═════ SUPPLIED DATA
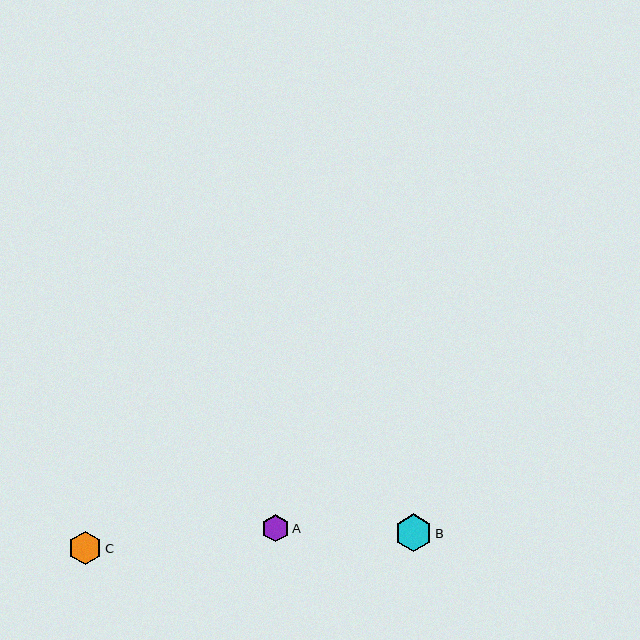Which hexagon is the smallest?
Hexagon A is the smallest with a size of approximately 27 pixels.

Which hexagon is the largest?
Hexagon B is the largest with a size of approximately 38 pixels.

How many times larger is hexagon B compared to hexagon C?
Hexagon B is approximately 1.1 times the size of hexagon C.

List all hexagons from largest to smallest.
From largest to smallest: B, C, A.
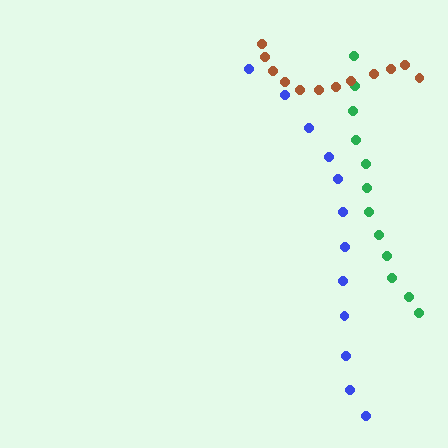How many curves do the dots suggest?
There are 3 distinct paths.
══════════
Nothing but the pictures is to be left out; repeat the data exactly.

■ EXPECTED OUTPUT
Which hexagon is the smallest?
Hexagon A is the smallest with a size of approximately 27 pixels.

Which hexagon is the largest?
Hexagon B is the largest with a size of approximately 38 pixels.

How many times larger is hexagon B compared to hexagon C?
Hexagon B is approximately 1.1 times the size of hexagon C.

List all hexagons from largest to smallest.
From largest to smallest: B, C, A.
How many curves do the dots suggest?
There are 3 distinct paths.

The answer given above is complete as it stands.